**Task inputs:**
■ ■ ■ ■
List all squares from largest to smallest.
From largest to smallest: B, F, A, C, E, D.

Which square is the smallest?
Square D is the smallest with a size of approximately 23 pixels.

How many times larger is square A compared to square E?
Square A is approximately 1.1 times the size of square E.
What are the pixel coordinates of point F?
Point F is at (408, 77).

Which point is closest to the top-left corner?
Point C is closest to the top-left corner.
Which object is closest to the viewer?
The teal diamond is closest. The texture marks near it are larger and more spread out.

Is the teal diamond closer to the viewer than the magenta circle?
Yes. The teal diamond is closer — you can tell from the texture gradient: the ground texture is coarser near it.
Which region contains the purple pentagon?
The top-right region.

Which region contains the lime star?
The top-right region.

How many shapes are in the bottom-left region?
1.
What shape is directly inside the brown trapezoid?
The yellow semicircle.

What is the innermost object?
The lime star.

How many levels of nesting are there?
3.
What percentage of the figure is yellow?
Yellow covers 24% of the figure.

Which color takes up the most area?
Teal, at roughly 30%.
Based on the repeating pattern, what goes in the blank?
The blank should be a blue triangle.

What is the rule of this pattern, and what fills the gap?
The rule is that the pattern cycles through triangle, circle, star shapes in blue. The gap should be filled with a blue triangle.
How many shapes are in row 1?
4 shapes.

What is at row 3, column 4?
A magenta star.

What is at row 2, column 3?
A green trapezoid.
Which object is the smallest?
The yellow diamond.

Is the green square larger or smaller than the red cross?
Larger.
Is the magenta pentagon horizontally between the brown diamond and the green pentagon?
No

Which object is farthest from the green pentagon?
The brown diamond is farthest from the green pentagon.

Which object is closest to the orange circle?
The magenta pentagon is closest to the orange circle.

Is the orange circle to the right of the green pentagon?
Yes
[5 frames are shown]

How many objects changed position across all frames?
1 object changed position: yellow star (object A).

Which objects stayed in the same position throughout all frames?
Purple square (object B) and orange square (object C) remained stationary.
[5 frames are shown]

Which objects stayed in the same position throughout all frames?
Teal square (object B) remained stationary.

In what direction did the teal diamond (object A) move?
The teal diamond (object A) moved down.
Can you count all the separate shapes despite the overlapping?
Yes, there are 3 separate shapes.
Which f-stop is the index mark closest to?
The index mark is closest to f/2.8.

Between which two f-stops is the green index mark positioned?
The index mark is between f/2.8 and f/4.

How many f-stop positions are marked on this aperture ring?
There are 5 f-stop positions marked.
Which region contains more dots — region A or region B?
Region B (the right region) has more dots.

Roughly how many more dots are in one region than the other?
■ ■ ■ ■
**Challenge:** Write out each line of the data above again, exactly as given.

**Reply to the task:**
List all squares from largest to smallest.
From largest to smallest: B, F, A, C, E, D.

Which square is the smallest?
Square D is the smallest with a size of approximately 23 pixels.

How many times larger is square A compared to square E?
Square A is approximately 1.1 times the size of square E.
What are the pixel coordinates of point F?
Point F is at (408, 77).

Which point is closest to the top-left corner?
Point C is closest to the top-left corner.
Which object is closest to the viewer?
The teal diamond is closest. The texture marks near it are larger and more spread out.

Is the teal diamond closer to the viewer than the magenta circle?
Yes. The teal diamond is closer — you can tell from the texture gradient: the ground texture is coarser near it.
Which region contains the purple pentagon?
The top-right region.

Which region contains the lime star?
The top-right region.

How many shapes are in the bottom-left region?
1.
What shape is directly inside the brown trapezoid?
The yellow semicircle.

What is the innermost object?
The lime star.

How many levels of nesting are there?
3.
What percentage of the figure is yellow?
Yellow covers 24% of the figure.

Which color takes up the most area?
Teal, at roughly 30%.
Based on the repeating pattern, what goes in the blank?
The blank should be a blue triangle.

What is the rule of this pattern, and what fills the gap?
The rule is that the pattern cycles through triangle, circle, star shapes in blue. The gap should be filled with a blue triangle.
How many shapes are in row 1?
4 shapes.

What is at row 3, column 4?
A magenta star.

What is at row 2, column 3?
A green trapezoid.
Which object is the smallest?
The yellow diamond.

Is the green square larger or smaller than the red cross?
Larger.
Is the magenta pentagon horizontally between the brown diamond and the green pentagon?
No

Which object is farthest from the green pentagon?
The brown diamond is farthest from the green pentagon.

Which object is closest to the orange circle?
The magenta pentagon is closest to the orange circle.

Is the orange circle to the right of the green pentagon?
Yes
[5 frames are shown]

How many objects changed position across all frames?
1 object changed position: yellow star (object A).

Which objects stayed in the same position throughout all frames?
Purple square (object B) and orange square (object C) remained stationary.
[5 frames are shown]

Which objects stayed in the same position throughout all frames?
Teal square (object B) remained stationary.

In what direction did the teal diamond (object A) move?
The teal diamond (object A) moved down.
Can you count all the separate shapes despite the overlapping?
Yes, there are 3 separate shapes.
Which f-stop is the index mark closest to?
The index mark is closest to f/2.8.

Between which two f-stops is the green index mark positioned?
The index mark is between f/2.8 and f/4.

How many f-stop positions are marked on this aperture ring?
There are 5 f-stop positions marked.
Which region contains more dots — region A or region B?
Region B (the right region) has more dots.

Roughly how many more dots are in one region than the other?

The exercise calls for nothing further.